- **WHAT YOU ARE ASKED TO DO**
Transcribe the whole listing without a single picture.
* BEGIN RECORDS TO USE *
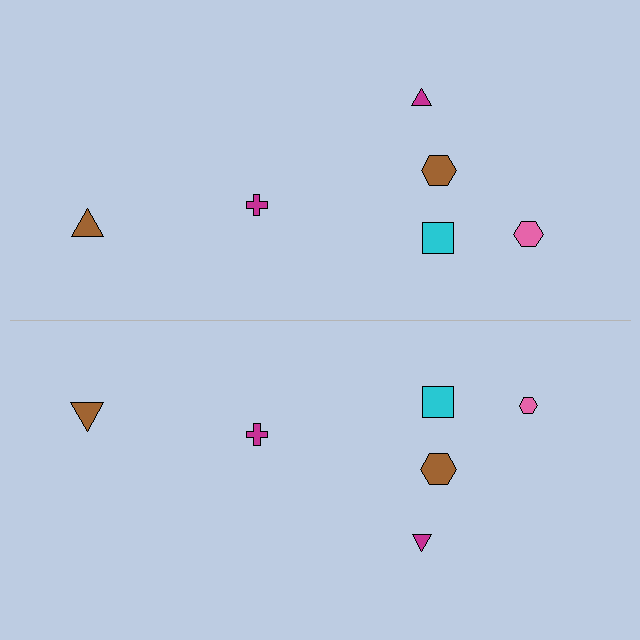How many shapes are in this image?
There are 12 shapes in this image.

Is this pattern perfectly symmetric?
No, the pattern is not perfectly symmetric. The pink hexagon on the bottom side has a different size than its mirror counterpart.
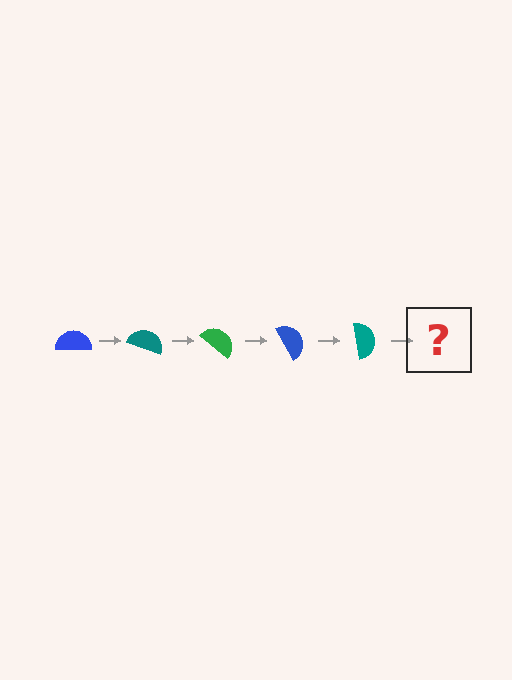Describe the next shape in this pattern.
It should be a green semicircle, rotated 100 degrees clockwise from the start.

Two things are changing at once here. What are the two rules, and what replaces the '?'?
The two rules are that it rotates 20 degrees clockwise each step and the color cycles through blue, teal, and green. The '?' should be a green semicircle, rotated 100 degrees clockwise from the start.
* END RECORDS TO USE *
- **THE RESPONSE**
How many shapes are in this image?
There are 12 shapes in this image.

Is this pattern perfectly symmetric?
No, the pattern is not perfectly symmetric. The pink hexagon on the bottom side has a different size than its mirror counterpart.
Describe the next shape in this pattern.
It should be a green semicircle, rotated 100 degrees clockwise from the start.

Two things are changing at once here. What are the two rules, and what replaces the '?'?
The two rules are that it rotates 20 degrees clockwise each step and the color cycles through blue, teal, and green. The '?' should be a green semicircle, rotated 100 degrees clockwise from the start.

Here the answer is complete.